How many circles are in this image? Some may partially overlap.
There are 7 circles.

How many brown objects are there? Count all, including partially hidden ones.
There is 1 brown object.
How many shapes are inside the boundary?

==

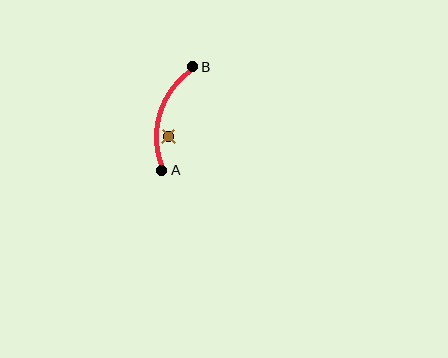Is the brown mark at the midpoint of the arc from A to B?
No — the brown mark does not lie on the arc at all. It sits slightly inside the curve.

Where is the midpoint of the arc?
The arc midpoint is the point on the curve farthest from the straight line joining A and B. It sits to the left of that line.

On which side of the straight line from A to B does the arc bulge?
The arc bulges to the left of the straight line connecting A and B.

==

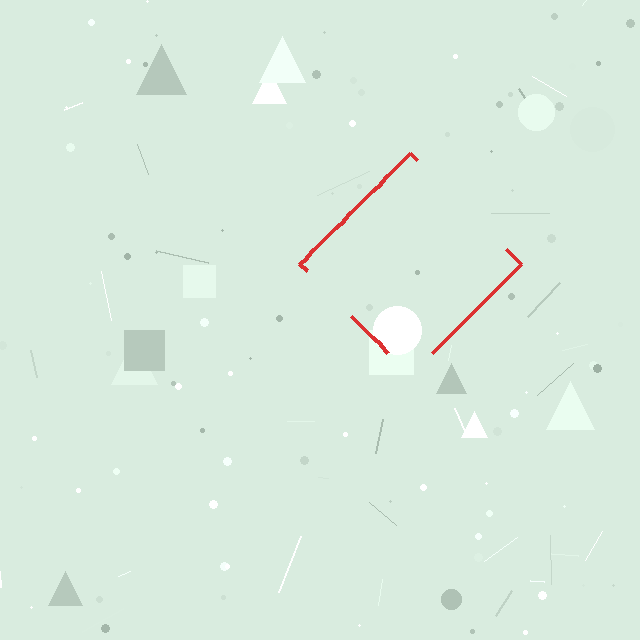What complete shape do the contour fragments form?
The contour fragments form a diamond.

● **REQUIRED WORK**
Look through the entries above and quote exactly the lines from the line with "How many brown" to the line with "How many shapes are inside the boundary?", counting both of those lines.

● **THE ANSWER**
How many brown objects are there? Count all, including partially hidden ones.
There is 1 brown object.
How many shapes are inside the boundary?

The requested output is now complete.